Work to be completed:
Search the records below for the line containing "How many pac-man". Output that line and all later lines exactly; output nothing else.

Material for the task:
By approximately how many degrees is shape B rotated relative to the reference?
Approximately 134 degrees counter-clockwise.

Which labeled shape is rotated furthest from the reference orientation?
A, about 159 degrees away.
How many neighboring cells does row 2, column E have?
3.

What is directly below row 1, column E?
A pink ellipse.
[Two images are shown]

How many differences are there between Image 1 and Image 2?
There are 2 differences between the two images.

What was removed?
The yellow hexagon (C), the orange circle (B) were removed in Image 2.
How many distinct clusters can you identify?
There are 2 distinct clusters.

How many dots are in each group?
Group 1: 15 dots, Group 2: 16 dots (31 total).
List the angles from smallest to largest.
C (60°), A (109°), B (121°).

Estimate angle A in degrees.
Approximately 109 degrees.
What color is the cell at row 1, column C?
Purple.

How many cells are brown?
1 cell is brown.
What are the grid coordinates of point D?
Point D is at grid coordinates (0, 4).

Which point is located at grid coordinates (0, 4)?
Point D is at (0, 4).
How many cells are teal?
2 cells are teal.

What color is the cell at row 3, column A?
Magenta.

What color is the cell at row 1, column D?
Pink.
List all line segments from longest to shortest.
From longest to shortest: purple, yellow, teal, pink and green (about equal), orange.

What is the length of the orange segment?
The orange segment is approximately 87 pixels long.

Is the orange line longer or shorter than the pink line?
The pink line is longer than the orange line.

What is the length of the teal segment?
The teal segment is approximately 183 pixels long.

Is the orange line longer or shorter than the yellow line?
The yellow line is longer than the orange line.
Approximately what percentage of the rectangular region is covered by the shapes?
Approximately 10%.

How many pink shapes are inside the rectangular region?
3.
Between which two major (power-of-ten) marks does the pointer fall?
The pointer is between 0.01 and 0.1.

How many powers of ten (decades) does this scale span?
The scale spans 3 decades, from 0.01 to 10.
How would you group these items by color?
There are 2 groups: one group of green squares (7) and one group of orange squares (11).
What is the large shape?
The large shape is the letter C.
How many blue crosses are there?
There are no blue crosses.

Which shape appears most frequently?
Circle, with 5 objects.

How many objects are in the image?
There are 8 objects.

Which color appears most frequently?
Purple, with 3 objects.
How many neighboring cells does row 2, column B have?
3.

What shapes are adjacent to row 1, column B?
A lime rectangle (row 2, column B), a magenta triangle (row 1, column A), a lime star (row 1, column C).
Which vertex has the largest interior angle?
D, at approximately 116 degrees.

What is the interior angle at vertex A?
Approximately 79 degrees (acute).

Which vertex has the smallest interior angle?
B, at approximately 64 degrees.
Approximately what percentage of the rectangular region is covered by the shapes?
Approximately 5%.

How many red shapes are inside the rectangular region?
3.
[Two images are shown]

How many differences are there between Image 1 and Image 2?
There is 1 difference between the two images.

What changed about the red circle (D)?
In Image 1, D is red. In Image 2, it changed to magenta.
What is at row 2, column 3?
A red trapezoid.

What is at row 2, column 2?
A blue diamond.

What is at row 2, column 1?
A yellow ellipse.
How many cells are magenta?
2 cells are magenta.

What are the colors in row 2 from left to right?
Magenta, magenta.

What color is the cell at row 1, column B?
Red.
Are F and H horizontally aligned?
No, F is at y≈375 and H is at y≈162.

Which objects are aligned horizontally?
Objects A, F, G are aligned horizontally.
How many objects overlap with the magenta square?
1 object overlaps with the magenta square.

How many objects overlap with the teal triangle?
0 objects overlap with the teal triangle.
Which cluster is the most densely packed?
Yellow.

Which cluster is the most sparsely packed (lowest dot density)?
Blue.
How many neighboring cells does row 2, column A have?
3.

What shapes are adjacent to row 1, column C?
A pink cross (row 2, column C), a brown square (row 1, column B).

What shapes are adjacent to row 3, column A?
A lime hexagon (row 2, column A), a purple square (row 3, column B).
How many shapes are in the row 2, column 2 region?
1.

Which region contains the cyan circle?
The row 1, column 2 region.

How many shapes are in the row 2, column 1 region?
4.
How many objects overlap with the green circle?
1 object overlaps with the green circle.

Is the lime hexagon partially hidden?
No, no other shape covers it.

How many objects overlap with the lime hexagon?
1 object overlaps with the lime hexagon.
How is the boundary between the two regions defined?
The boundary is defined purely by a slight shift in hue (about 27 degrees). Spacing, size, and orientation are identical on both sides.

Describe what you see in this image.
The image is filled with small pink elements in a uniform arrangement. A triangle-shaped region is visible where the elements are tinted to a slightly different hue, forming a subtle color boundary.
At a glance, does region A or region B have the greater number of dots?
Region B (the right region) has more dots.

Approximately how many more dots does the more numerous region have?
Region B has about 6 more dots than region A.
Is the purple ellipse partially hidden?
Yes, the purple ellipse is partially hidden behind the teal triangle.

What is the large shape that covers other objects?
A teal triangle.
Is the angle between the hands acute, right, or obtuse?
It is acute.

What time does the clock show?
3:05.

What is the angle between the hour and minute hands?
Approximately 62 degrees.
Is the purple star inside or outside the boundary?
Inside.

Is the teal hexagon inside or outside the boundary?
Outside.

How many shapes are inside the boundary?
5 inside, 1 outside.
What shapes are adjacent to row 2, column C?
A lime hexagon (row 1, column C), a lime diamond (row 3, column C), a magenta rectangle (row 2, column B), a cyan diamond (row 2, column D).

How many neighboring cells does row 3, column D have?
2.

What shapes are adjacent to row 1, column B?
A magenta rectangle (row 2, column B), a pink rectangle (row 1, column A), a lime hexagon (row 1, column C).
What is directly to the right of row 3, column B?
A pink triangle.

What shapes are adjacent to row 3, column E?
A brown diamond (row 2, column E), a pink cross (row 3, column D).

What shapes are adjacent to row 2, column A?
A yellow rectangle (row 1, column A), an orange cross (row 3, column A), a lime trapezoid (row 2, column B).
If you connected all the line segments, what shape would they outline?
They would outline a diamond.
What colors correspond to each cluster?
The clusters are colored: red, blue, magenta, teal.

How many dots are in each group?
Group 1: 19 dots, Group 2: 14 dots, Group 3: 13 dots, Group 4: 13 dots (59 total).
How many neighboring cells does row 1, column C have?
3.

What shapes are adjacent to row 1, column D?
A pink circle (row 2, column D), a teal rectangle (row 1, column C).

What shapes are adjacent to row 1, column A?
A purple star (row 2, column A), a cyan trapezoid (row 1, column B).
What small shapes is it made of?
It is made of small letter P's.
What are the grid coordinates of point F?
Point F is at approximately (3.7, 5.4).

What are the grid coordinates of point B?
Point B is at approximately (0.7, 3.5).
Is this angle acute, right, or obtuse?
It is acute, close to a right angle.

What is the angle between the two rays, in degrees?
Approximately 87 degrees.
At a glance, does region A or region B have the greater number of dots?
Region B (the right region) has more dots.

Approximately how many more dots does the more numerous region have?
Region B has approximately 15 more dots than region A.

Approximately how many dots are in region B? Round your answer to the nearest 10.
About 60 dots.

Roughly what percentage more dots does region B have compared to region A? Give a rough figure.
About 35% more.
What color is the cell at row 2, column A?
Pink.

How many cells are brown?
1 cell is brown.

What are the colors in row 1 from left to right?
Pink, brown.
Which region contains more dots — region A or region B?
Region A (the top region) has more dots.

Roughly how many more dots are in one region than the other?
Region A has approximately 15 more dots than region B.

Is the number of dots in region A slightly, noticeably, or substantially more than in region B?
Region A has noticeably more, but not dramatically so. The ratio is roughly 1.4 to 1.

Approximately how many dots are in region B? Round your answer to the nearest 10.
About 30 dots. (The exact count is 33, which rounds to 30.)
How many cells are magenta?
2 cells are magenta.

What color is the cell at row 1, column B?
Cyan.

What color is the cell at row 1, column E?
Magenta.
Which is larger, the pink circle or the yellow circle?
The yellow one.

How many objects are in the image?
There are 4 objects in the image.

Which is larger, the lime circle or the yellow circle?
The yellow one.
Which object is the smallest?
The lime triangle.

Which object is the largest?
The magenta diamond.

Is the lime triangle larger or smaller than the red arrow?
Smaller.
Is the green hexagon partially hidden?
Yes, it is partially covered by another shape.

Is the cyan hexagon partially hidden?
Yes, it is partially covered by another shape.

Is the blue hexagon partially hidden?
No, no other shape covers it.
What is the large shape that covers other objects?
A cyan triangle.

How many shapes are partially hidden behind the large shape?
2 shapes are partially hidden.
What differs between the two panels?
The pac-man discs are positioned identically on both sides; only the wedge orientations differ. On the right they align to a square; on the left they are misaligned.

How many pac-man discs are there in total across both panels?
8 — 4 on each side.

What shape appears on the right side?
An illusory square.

Result for this task:
How many pac-man discs are there in total across both panels?
8 — 4 on each side.

What shape appears on the right side?
An illusory square.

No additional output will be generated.